• **PROBLEM TO SOLVE**
Return all entries precisely as they stand, without the images.

== SOURCE RECORDS ==

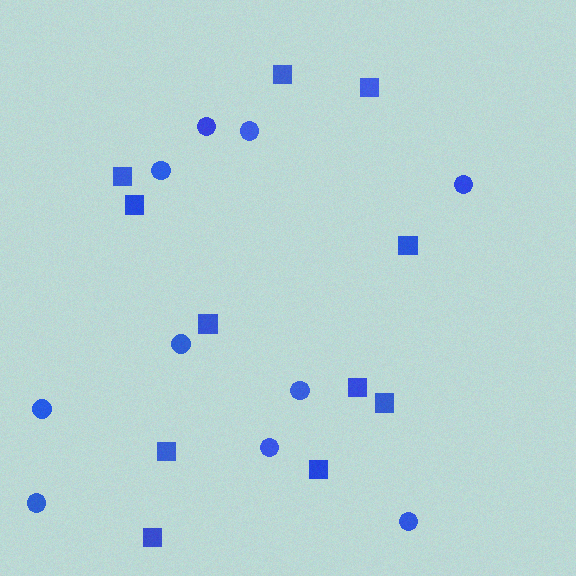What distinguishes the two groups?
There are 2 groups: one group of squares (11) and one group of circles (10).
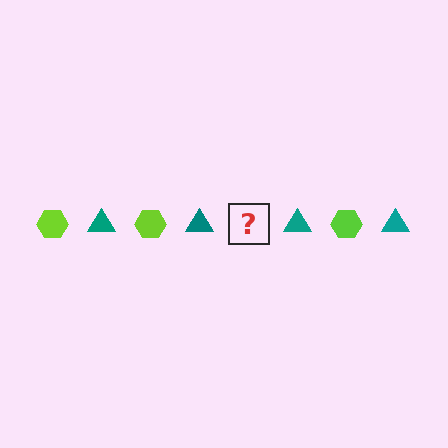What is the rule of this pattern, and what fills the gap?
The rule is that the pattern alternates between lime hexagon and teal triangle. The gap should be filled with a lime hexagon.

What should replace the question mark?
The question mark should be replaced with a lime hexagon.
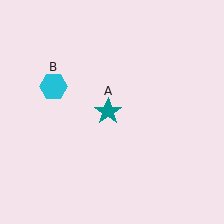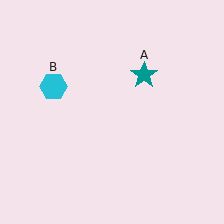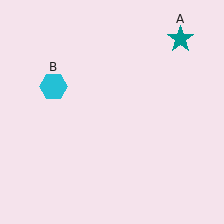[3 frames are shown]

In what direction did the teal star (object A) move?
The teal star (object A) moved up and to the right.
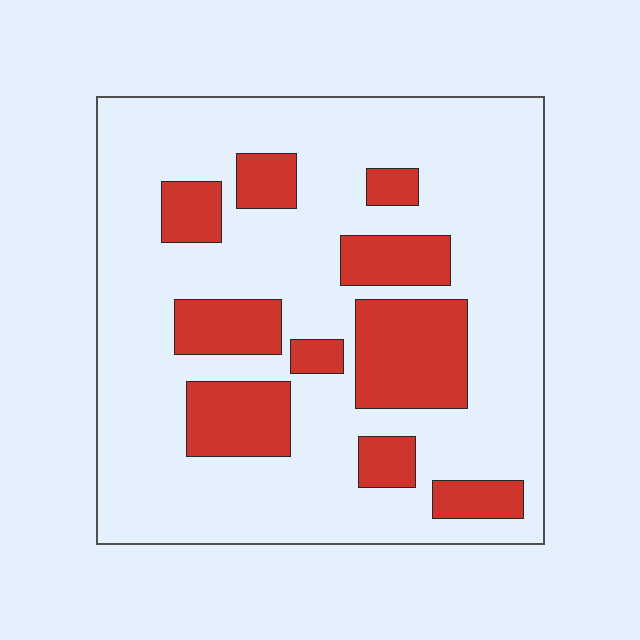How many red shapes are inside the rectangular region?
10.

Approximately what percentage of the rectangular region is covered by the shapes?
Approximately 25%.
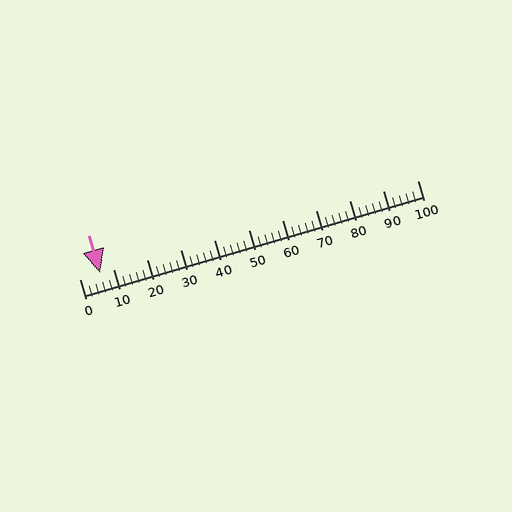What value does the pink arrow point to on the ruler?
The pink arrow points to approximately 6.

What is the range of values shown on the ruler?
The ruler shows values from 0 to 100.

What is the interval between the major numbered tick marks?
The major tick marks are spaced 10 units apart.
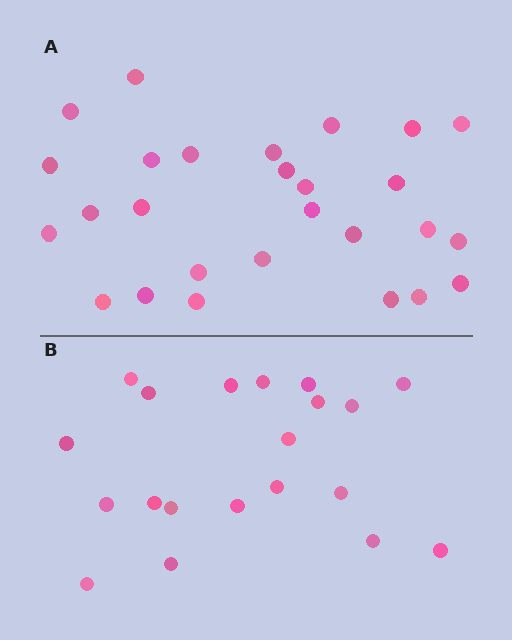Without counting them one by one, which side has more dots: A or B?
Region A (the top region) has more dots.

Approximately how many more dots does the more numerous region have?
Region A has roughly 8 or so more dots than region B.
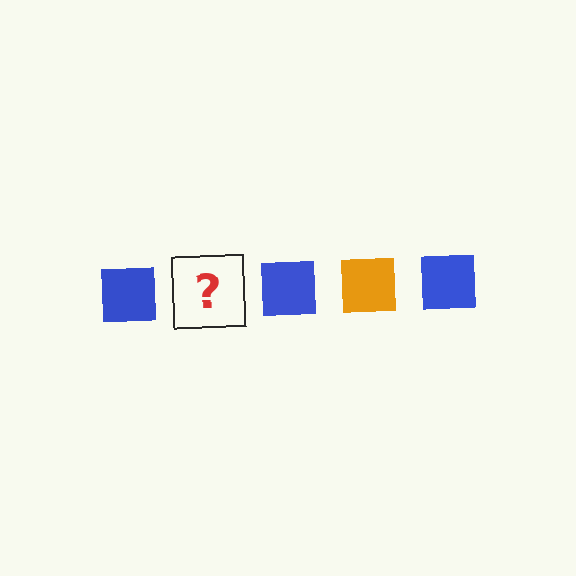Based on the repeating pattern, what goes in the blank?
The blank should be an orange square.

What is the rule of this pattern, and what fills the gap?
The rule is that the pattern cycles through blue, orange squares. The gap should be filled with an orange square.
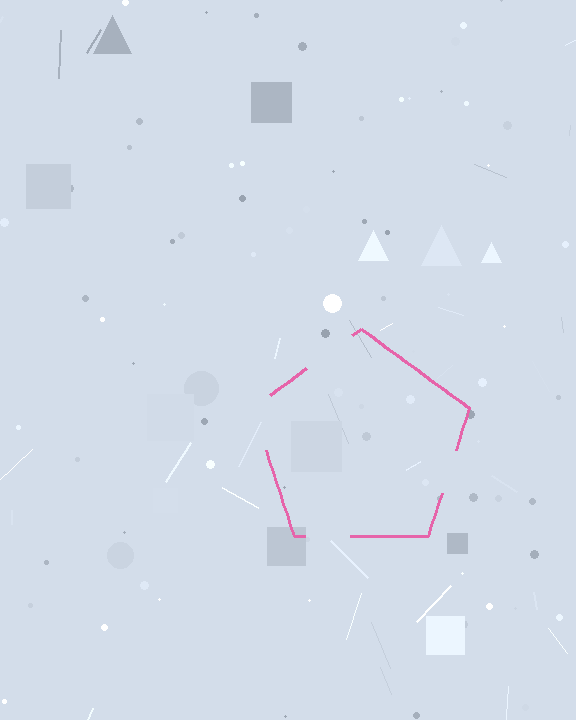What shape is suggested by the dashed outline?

===

• **COMPLETED EXERCISE**
What distinguishes the two groups?
There are 2 groups: one group of squares (11) and one group of circles (10).
What is the rule of this pattern, and what fills the gap?
The rule is that the pattern alternates between lime hexagon and teal triangle. The gap should be filled with a lime hexagon.

What should replace the question mark?
The question mark should be replaced with a lime hexagon.
[3 frames are shown]

In what direction did the teal star (object A) move?
The teal star (object A) moved up and to the right.
How many red shapes are inside the rectangular region?
10.

Approximately what percentage of the rectangular region is covered by the shapes?
Approximately 25%.
What value does the pink arrow point to on the ruler?
The pink arrow points to approximately 6.

What is the range of values shown on the ruler?
The ruler shows values from 0 to 100.

What is the interval between the major numbered tick marks?
The major tick marks are spaced 10 units apart.
Without counting them one by one, which side has more dots: A or B?
Region A (the top region) has more dots.

Approximately how many more dots does the more numerous region have?
Region A has roughly 8 or so more dots than region B.
Based on the repeating pattern, what goes in the blank?
The blank should be an orange square.

What is the rule of this pattern, and what fills the gap?
The rule is that the pattern cycles through blue, orange squares. The gap should be filled with an orange square.
What shape is suggested by the dashed outline?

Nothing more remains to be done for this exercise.